• **DATA EXCERPTS**
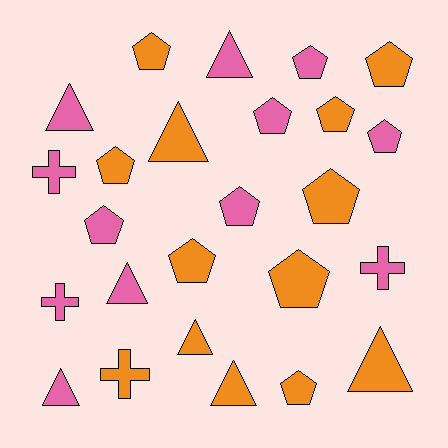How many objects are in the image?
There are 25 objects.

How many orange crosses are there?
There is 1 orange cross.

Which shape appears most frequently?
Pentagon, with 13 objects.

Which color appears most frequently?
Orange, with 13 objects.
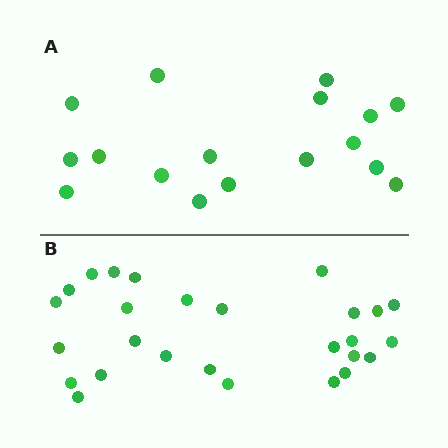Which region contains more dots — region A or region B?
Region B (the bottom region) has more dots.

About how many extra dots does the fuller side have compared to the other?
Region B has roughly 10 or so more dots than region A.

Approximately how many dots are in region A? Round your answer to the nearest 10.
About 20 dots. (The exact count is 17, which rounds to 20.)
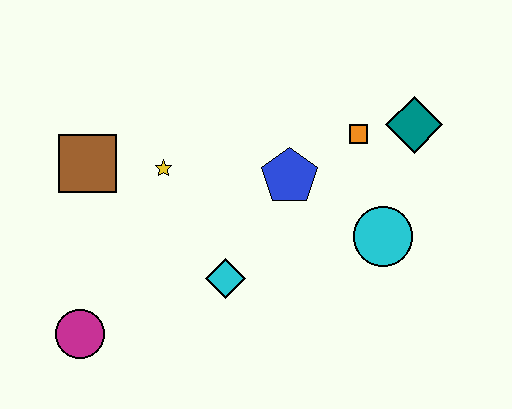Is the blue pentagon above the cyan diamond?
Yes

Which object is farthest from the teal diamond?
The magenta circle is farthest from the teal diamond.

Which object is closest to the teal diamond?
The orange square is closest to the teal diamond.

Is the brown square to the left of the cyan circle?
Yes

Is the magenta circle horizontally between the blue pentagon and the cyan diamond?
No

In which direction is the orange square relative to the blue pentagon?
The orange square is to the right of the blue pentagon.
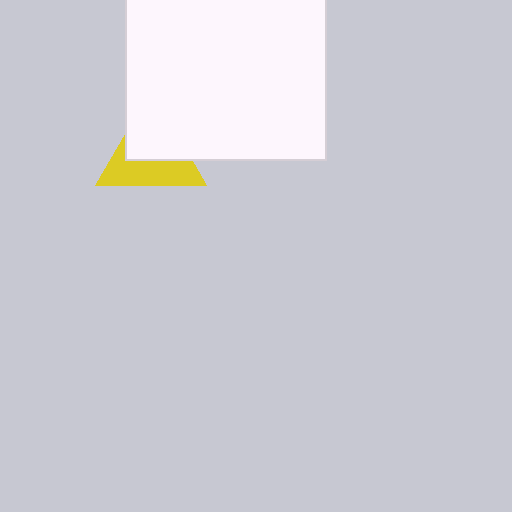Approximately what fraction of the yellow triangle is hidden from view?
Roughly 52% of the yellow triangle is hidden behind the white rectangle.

• **DIRECTION**
Quote the data above in full and without alteration; skip the pictures.

• **CORRECT OUTPUT**
How many objects are in the image?
There are 25 objects.

How many orange crosses are there?
There is 1 orange cross.

Which shape appears most frequently?
Pentagon, with 13 objects.

Which color appears most frequently?
Orange, with 13 objects.
Which region contains more dots — region A or region B?
Region B (the bottom region) has more dots.

About how many extra dots does the fuller side have compared to the other?
Region B has roughly 10 or so more dots than region A.

Approximately how many dots are in region A? Round your answer to the nearest 10.
About 20 dots. (The exact count is 17, which rounds to 20.)
Is the blue pentagon above the cyan diamond?
Yes

Which object is farthest from the teal diamond?
The magenta circle is farthest from the teal diamond.

Which object is closest to the teal diamond?
The orange square is closest to the teal diamond.

Is the brown square to the left of the cyan circle?
Yes

Is the magenta circle horizontally between the blue pentagon and the cyan diamond?
No

In which direction is the orange square relative to the blue pentagon?
The orange square is to the right of the blue pentagon.
Approximately what fraction of the yellow triangle is hidden from view?
Roughly 52% of the yellow triangle is hidden behind the white rectangle.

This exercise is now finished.